▶ _THE PROBLEM_:
Without including any images, repeat the data exactly.

Records:
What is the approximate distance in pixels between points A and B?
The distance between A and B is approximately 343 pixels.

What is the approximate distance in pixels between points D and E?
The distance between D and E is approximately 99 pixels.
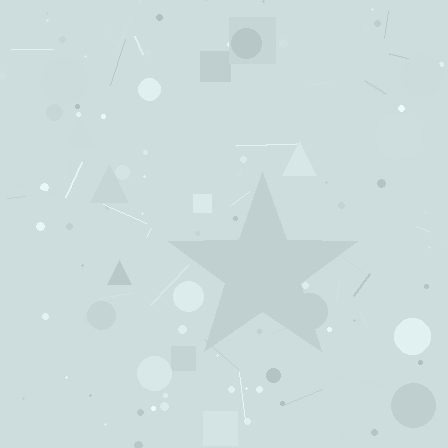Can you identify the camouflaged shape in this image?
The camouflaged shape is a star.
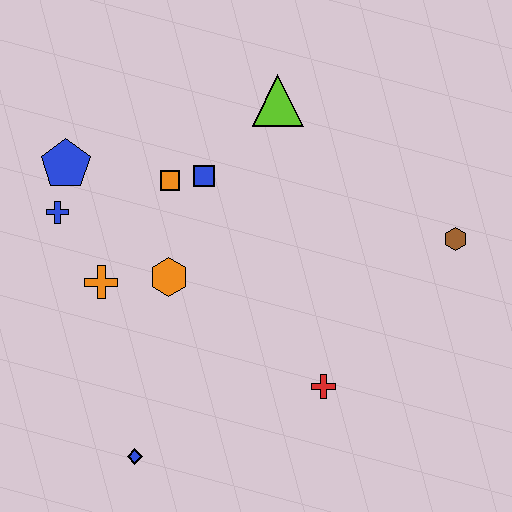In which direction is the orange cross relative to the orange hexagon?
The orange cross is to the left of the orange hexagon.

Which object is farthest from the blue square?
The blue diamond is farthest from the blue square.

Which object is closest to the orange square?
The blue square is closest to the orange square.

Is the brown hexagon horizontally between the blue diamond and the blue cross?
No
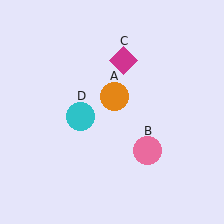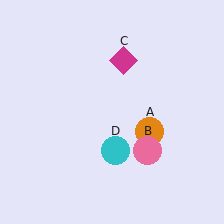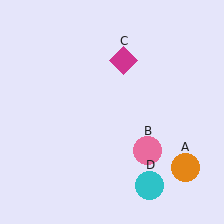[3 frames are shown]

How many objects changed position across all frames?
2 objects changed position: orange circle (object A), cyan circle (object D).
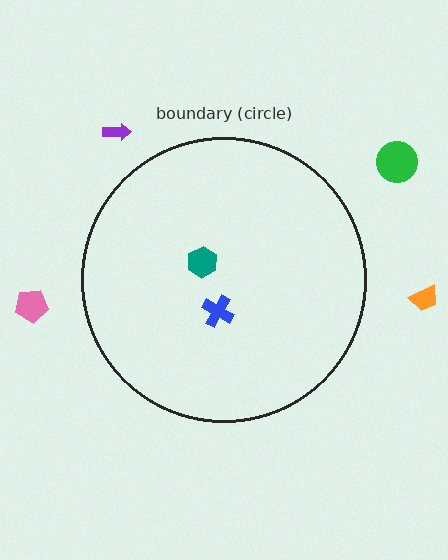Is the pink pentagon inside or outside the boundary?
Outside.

▶ _RESULT_:
What is the approximate distance in pixels between points A and B?
The distance between A and B is approximately 343 pixels.

What is the approximate distance in pixels between points D and E?
The distance between D and E is approximately 99 pixels.
Can you identify the camouflaged shape in this image?
The camouflaged shape is a star.
In which direction is the orange cross relative to the orange hexagon?
The orange cross is to the left of the orange hexagon.

Which object is farthest from the blue square?
The blue diamond is farthest from the blue square.

Which object is closest to the orange square?
The blue square is closest to the orange square.

Is the brown hexagon horizontally between the blue diamond and the blue cross?
No
[3 frames are shown]

How many objects changed position across all frames?
2 objects changed position: orange circle (object A), cyan circle (object D).
Is the pink pentagon inside or outside the boundary?
Outside.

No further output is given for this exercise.